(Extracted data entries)

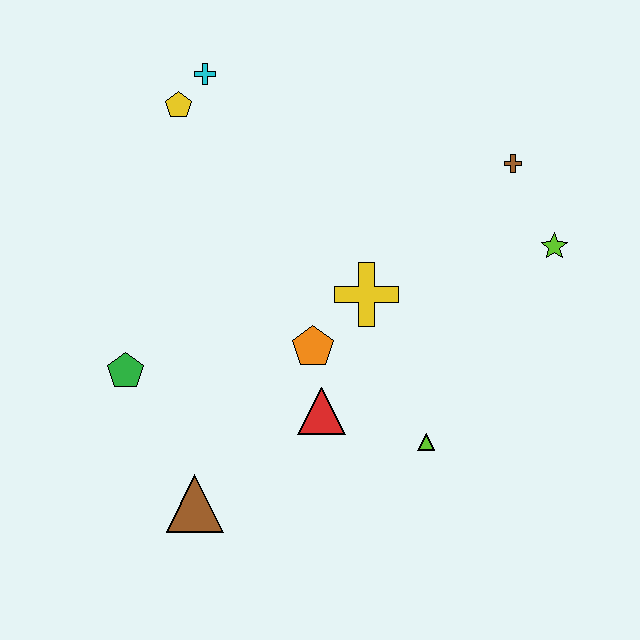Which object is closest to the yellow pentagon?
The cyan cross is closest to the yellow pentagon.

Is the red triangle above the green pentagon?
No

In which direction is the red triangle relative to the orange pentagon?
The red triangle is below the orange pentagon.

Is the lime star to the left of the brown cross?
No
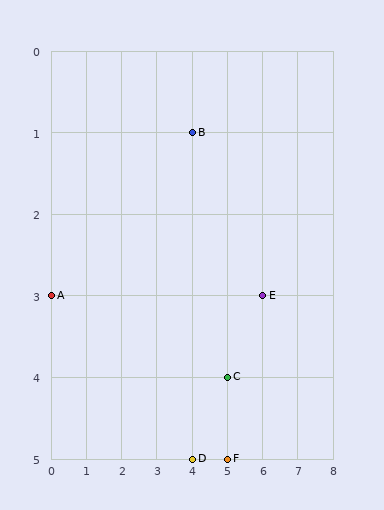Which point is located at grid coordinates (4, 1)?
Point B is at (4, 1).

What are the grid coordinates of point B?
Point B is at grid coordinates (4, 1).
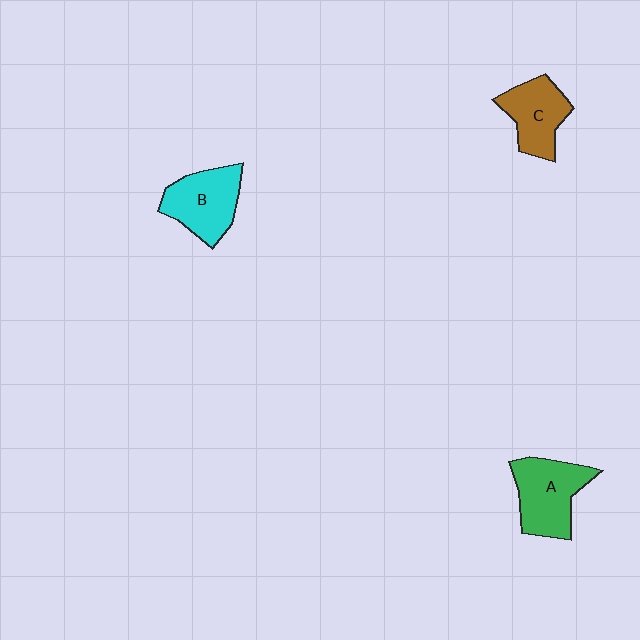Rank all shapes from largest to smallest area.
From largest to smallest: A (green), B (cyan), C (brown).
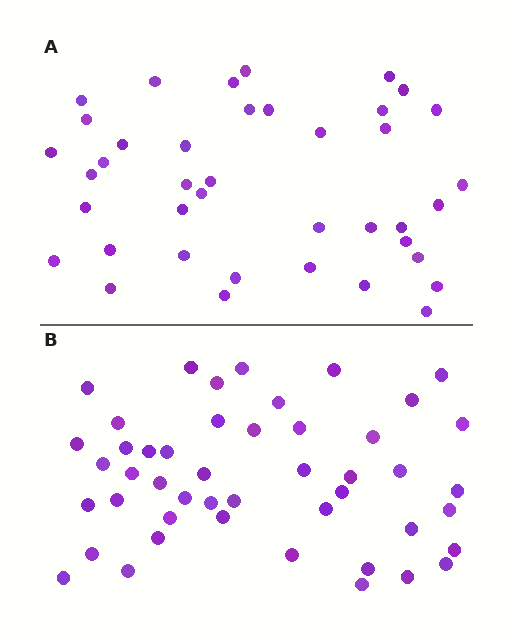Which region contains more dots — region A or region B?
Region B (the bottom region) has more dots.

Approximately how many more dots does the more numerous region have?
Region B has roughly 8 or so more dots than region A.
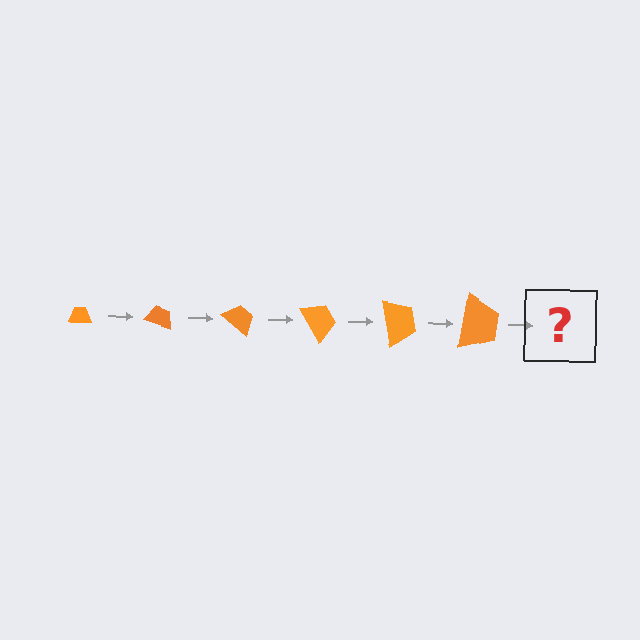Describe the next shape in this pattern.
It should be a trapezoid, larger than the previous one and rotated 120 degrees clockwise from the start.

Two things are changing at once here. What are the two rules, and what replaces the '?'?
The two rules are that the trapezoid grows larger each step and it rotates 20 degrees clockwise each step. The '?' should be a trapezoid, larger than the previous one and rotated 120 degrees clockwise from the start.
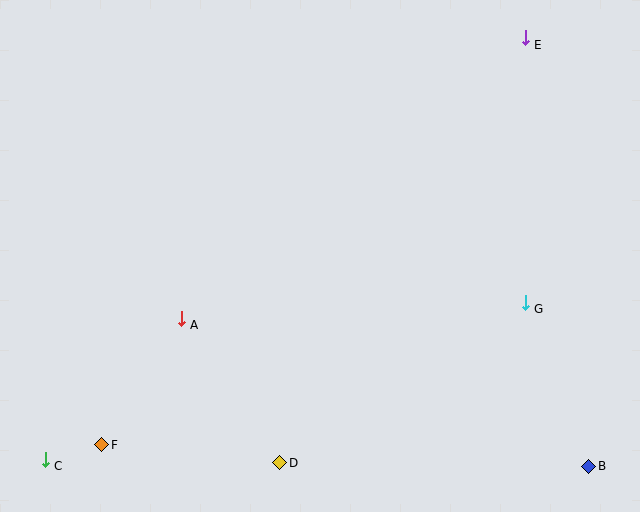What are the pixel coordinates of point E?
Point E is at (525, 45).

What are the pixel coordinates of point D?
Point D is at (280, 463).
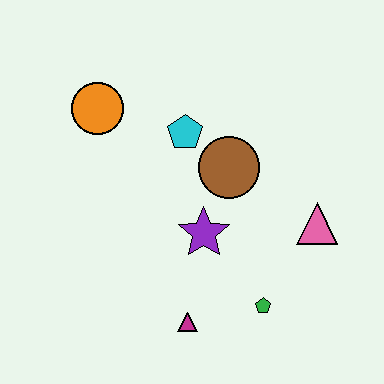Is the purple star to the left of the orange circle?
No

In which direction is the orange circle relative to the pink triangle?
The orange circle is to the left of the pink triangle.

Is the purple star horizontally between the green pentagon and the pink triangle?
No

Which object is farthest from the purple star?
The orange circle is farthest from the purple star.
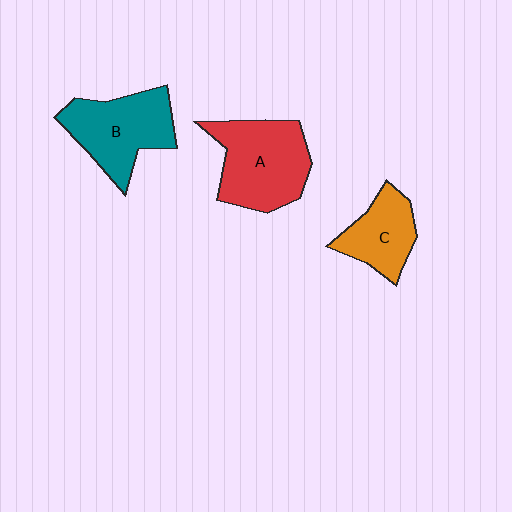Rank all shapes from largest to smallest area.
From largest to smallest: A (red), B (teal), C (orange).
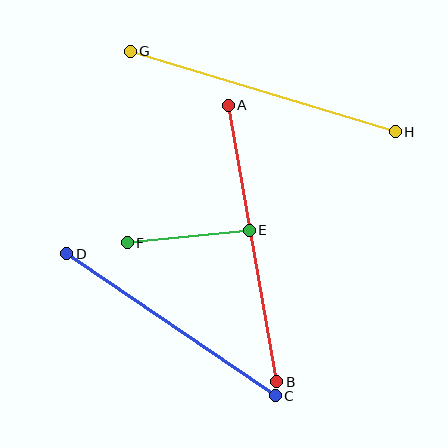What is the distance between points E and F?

==

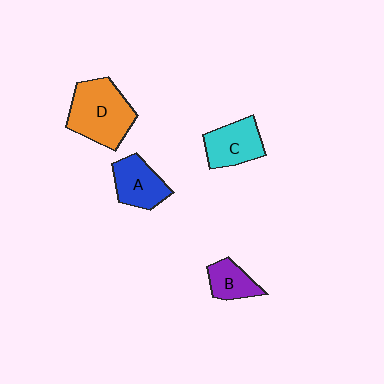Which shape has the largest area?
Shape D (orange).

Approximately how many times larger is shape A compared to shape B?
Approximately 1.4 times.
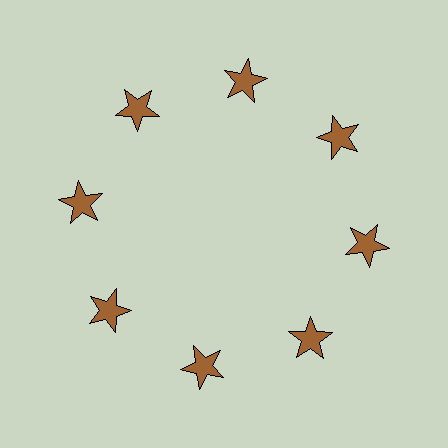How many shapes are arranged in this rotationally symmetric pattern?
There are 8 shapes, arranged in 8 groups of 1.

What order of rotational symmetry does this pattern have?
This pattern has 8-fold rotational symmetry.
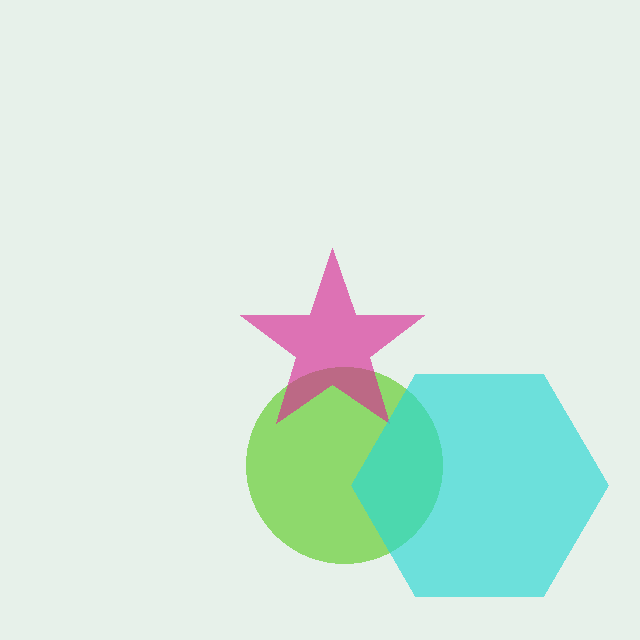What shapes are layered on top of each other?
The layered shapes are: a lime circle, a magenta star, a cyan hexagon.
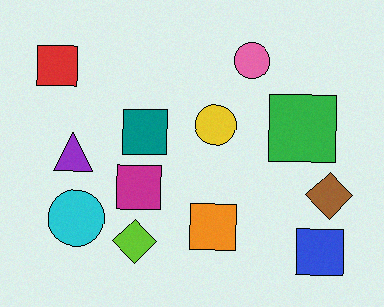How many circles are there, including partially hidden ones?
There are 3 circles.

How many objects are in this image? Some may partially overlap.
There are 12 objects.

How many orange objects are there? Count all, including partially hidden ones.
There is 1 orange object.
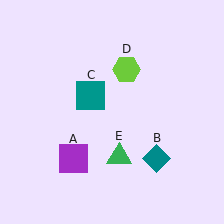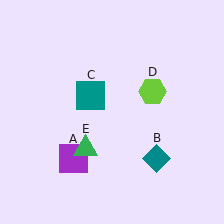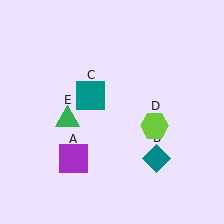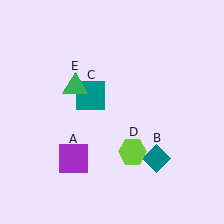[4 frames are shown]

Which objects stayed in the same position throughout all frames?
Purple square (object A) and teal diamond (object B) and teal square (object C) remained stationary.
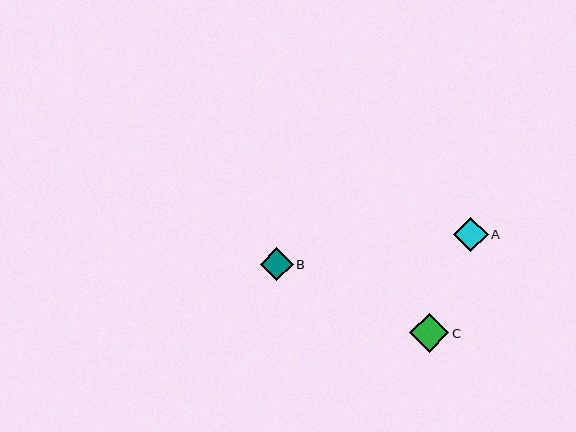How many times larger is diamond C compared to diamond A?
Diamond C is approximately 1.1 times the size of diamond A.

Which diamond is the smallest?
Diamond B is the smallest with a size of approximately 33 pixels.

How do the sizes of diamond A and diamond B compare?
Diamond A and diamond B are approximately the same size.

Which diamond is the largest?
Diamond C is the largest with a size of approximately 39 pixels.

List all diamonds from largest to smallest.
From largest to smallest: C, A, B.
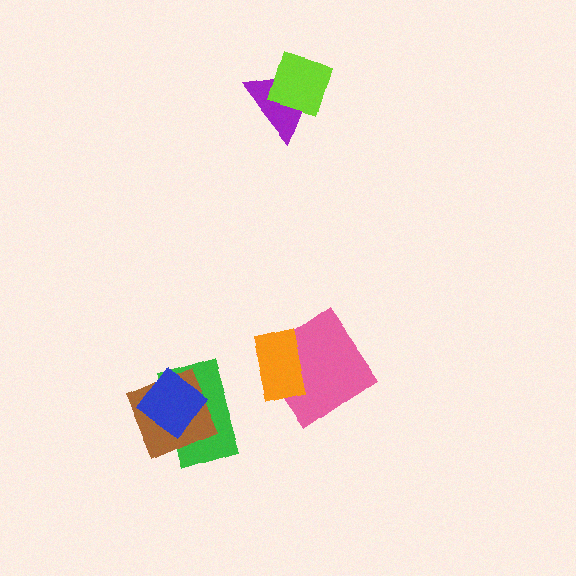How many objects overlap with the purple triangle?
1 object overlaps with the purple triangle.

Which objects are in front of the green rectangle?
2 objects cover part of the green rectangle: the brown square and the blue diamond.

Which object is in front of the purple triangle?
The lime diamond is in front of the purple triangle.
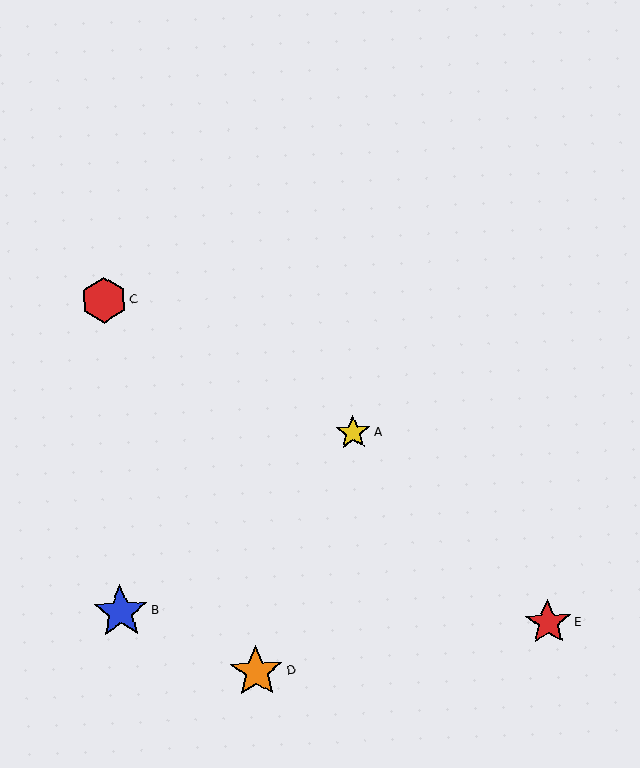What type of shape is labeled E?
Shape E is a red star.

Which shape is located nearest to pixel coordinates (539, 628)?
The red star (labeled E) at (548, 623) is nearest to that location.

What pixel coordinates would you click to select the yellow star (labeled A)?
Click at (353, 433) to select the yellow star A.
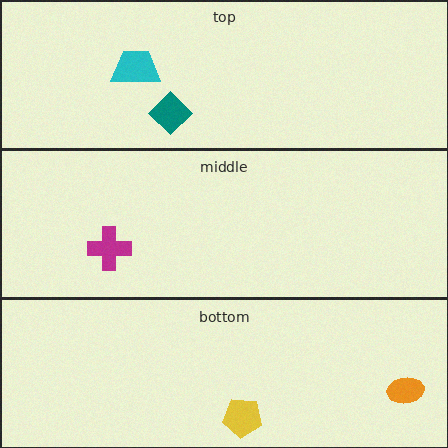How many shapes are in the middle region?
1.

§ What you need to do
Pictures are excluded. Repeat exactly the lines from the one containing "What shapes are layered on top of each other?" to the one containing "[4 frames are shown]", inclusive.

§ Response to this exercise
What shapes are layered on top of each other?
The layered shapes are: a lime circle, a magenta star, a cyan hexagon.
How many circles are there, including partially hidden ones?
There are 3 circles.

How many objects are in this image? Some may partially overlap.
There are 12 objects.

How many orange objects are there? Count all, including partially hidden ones.
There is 1 orange object.
[4 frames are shown]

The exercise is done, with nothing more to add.